Copy the data exactly; pictures stay out of the copy.
Start of Entries supplied
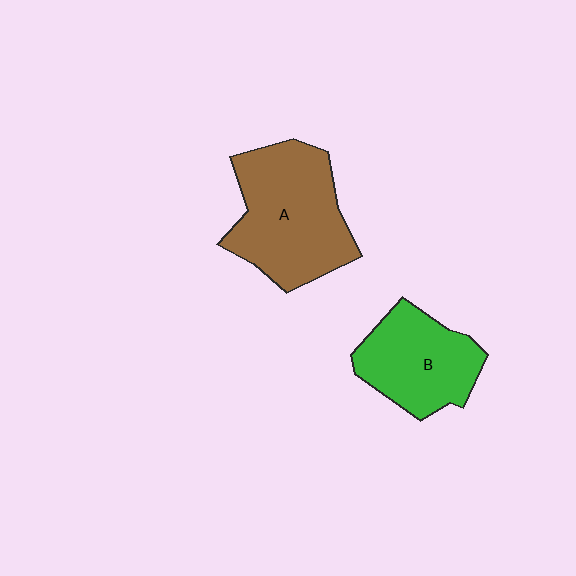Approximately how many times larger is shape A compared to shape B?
Approximately 1.4 times.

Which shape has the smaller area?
Shape B (green).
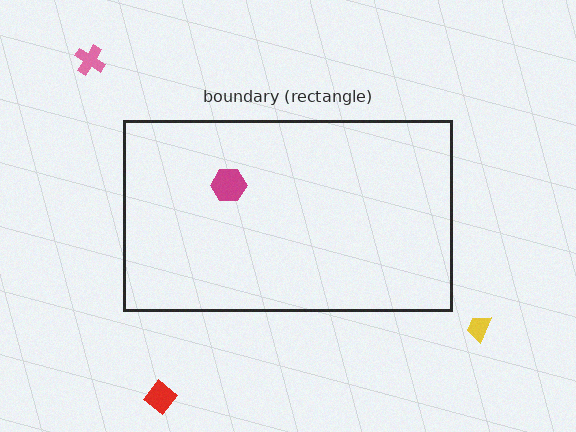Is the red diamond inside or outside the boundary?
Outside.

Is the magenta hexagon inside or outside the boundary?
Inside.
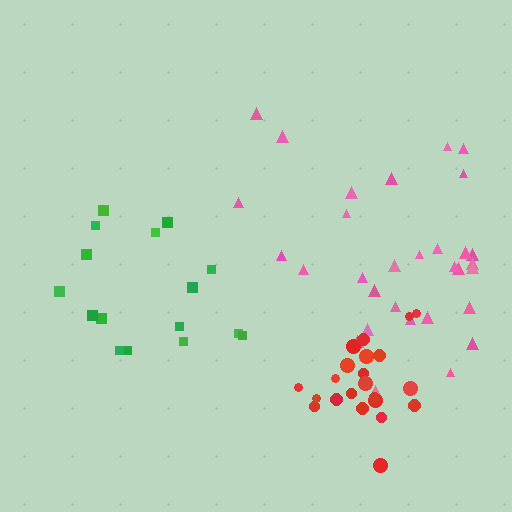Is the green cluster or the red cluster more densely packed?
Red.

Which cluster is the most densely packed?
Red.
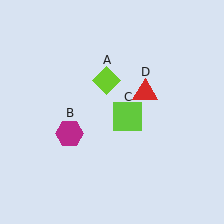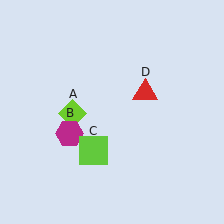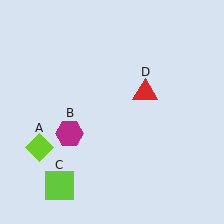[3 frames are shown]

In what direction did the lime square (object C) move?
The lime square (object C) moved down and to the left.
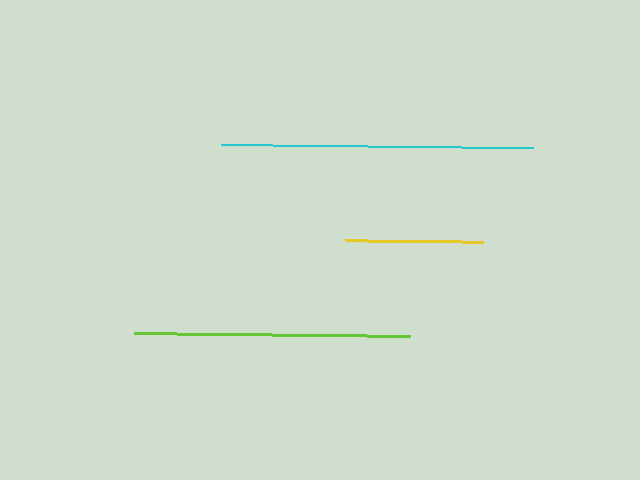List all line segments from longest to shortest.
From longest to shortest: cyan, lime, yellow.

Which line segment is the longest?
The cyan line is the longest at approximately 312 pixels.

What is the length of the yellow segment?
The yellow segment is approximately 138 pixels long.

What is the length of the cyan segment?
The cyan segment is approximately 312 pixels long.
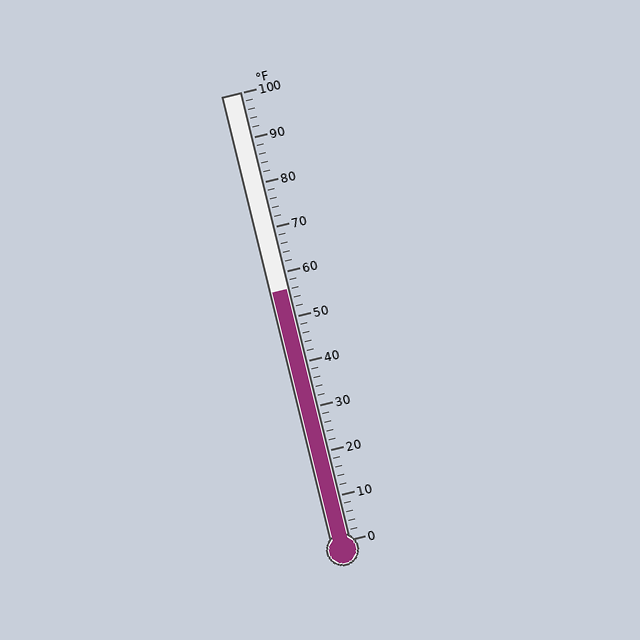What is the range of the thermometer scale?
The thermometer scale ranges from 0°F to 100°F.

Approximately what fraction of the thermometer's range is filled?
The thermometer is filled to approximately 55% of its range.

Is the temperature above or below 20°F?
The temperature is above 20°F.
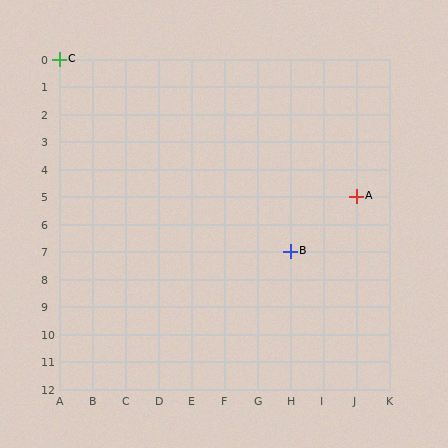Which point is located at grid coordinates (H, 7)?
Point B is at (H, 7).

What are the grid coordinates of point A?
Point A is at grid coordinates (J, 5).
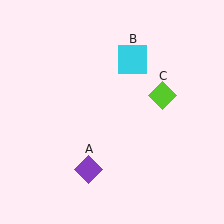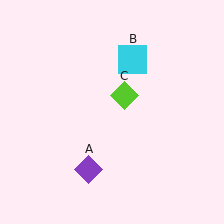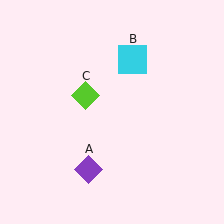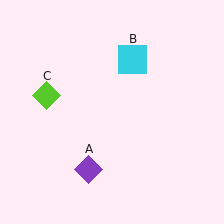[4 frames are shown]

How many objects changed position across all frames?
1 object changed position: lime diamond (object C).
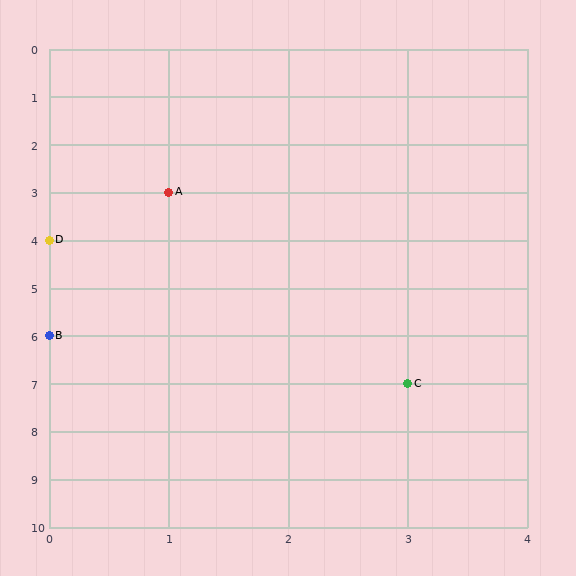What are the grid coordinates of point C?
Point C is at grid coordinates (3, 7).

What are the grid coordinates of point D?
Point D is at grid coordinates (0, 4).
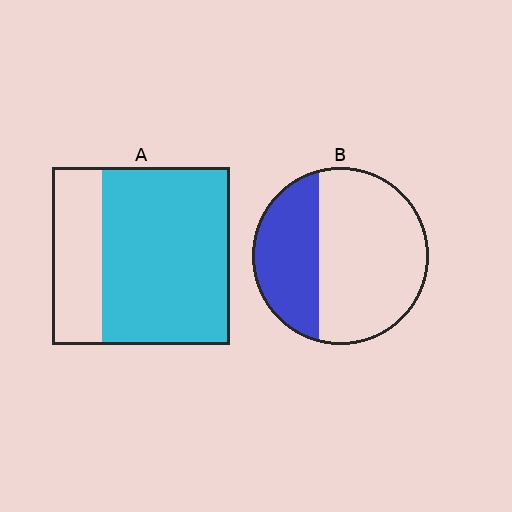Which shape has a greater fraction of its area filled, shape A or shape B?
Shape A.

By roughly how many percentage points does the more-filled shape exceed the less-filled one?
By roughly 35 percentage points (A over B).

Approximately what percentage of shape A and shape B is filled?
A is approximately 70% and B is approximately 35%.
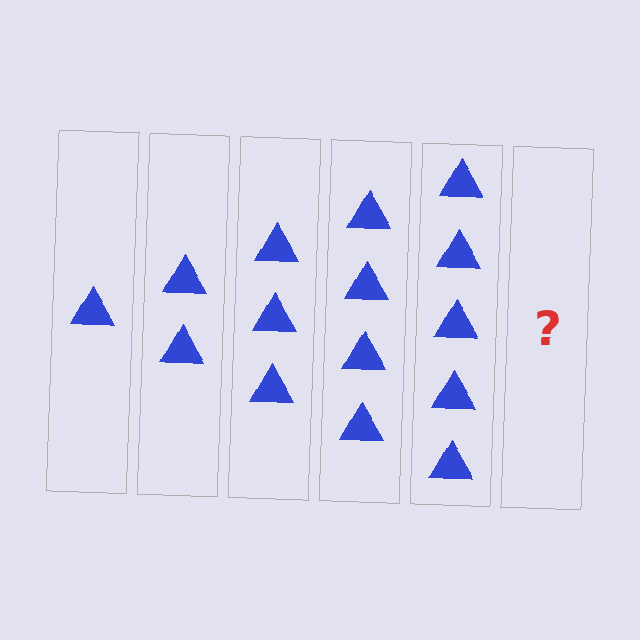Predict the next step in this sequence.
The next step is 6 triangles.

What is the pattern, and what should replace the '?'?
The pattern is that each step adds one more triangle. The '?' should be 6 triangles.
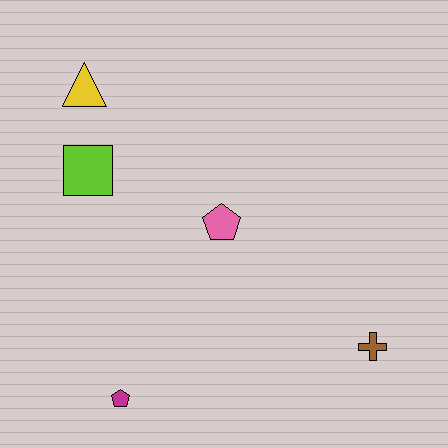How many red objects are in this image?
There are no red objects.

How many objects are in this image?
There are 5 objects.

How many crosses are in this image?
There is 1 cross.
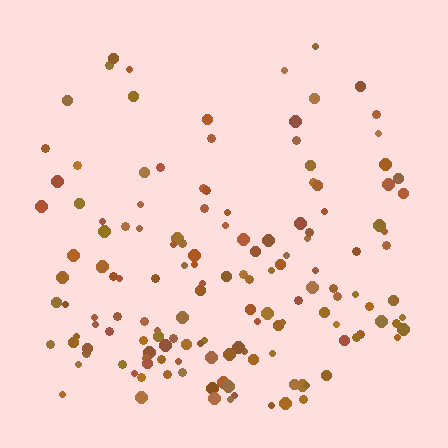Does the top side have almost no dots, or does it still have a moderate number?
Still a moderate number, just noticeably fewer than the bottom.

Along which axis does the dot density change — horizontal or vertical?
Vertical.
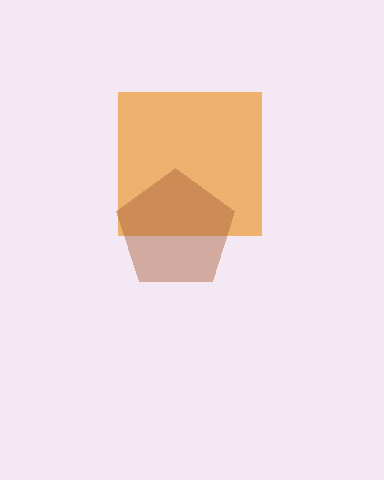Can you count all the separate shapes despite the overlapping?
Yes, there are 2 separate shapes.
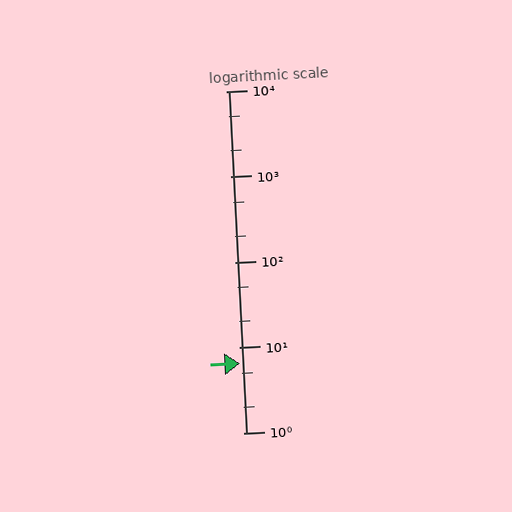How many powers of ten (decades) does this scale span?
The scale spans 4 decades, from 1 to 10000.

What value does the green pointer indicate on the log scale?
The pointer indicates approximately 6.5.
End of Entries supplied
_Task output:_
Approximately how many times larger is shape A compared to shape B?
Approximately 1.4 times.

Which shape has the smaller area?
Shape B (green).
Is the red diamond inside or outside the boundary?
Outside.

Is the magenta hexagon inside or outside the boundary?
Inside.
Is the green cluster or the red cluster more densely packed?
Red.

Which cluster is the most densely packed?
Red.
[3 frames are shown]

In what direction did the lime square (object C) move?
The lime square (object C) moved down and to the left.
List all line segments from longest to shortest.
From longest to shortest: cyan, lime, yellow.

Which line segment is the longest?
The cyan line is the longest at approximately 312 pixels.

What is the length of the yellow segment?
The yellow segment is approximately 138 pixels long.

What is the length of the cyan segment?
The cyan segment is approximately 312 pixels long.
What is the range of the thermometer scale?
The thermometer scale ranges from 0°F to 100°F.

Approximately what fraction of the thermometer's range is filled?
The thermometer is filled to approximately 55% of its range.

Is the temperature above or below 20°F?
The temperature is above 20°F.
Which point is located at grid coordinates (H, 7)?
Point B is at (H, 7).

What are the grid coordinates of point A?
Point A is at grid coordinates (J, 5).
[4 frames are shown]

How many objects changed position across all frames?
1 object changed position: lime diamond (object C).
What are the grid coordinates of point C?
Point C is at grid coordinates (3, 7).

What are the grid coordinates of point D?
Point D is at grid coordinates (0, 4).
Which shape has a greater fraction of its area filled, shape A or shape B?
Shape A.

By roughly how many percentage points does the more-filled shape exceed the less-filled one?
By roughly 35 percentage points (A over B).

Approximately what percentage of shape A and shape B is filled?
A is approximately 70% and B is approximately 35%.
Predict the next step in this sequence.
The next step is 6 triangles.

What is the pattern, and what should replace the '?'?
The pattern is that each step adds one more triangle. The '?' should be 6 triangles.
How many red objects are in this image?
There are no red objects.

How many objects are in this image?
There are 5 objects.

How many crosses are in this image?
There is 1 cross.
Does the top side have almost no dots, or does it still have a moderate number?
Still a moderate number, just noticeably fewer than the bottom.

Along which axis does the dot density change — horizontal or vertical?
Vertical.
Can you count all the separate shapes despite the overlapping?
Yes, there are 2 separate shapes.
How many powers of ten (decades) does this scale span?
The scale spans 4 decades, from 1 to 10000.

What value does the green pointer indicate on the log scale?
The pointer indicates approximately 6.5.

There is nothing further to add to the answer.